Prompt: Pictures are excluded from this exercise. Transcribe exactly the lines from the one containing "What is the" through the last line of the listing.

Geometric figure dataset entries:

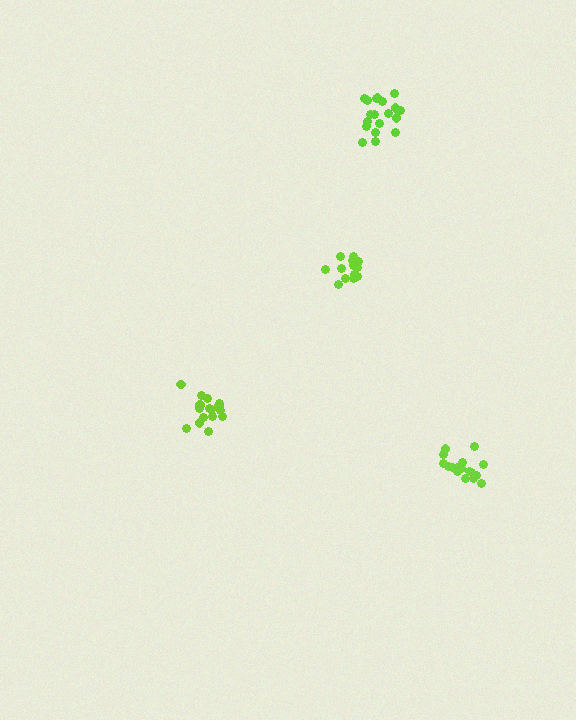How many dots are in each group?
Group 1: 17 dots, Group 2: 19 dots, Group 3: 16 dots, Group 4: 13 dots (65 total).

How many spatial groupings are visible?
There are 4 spatial groupings.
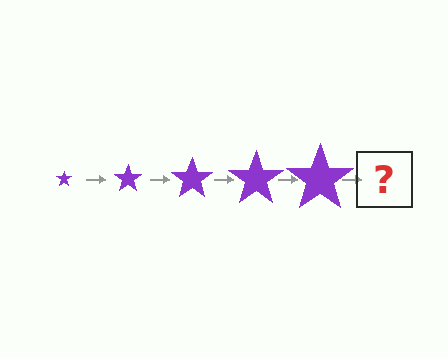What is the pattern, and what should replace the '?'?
The pattern is that the star gets progressively larger each step. The '?' should be a purple star, larger than the previous one.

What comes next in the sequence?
The next element should be a purple star, larger than the previous one.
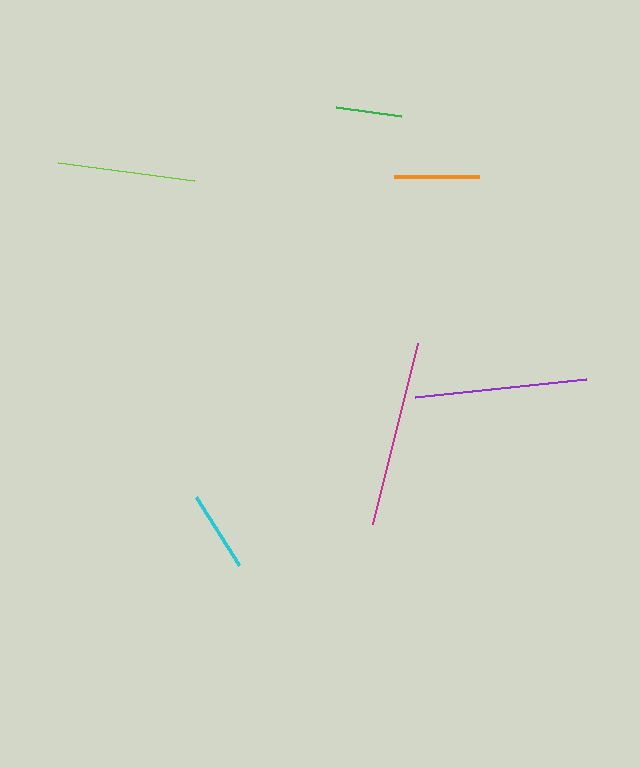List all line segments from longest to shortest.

Expected output:
What is the pattern, and what should replace the '?'?
The pattern is that the star gets progressively larger each step. The '?' should be a purple star, larger than the previous one.

What comes next in the sequence?
The next element should be a purple star, larger than the previous one.
List all line segments from longest to shortest.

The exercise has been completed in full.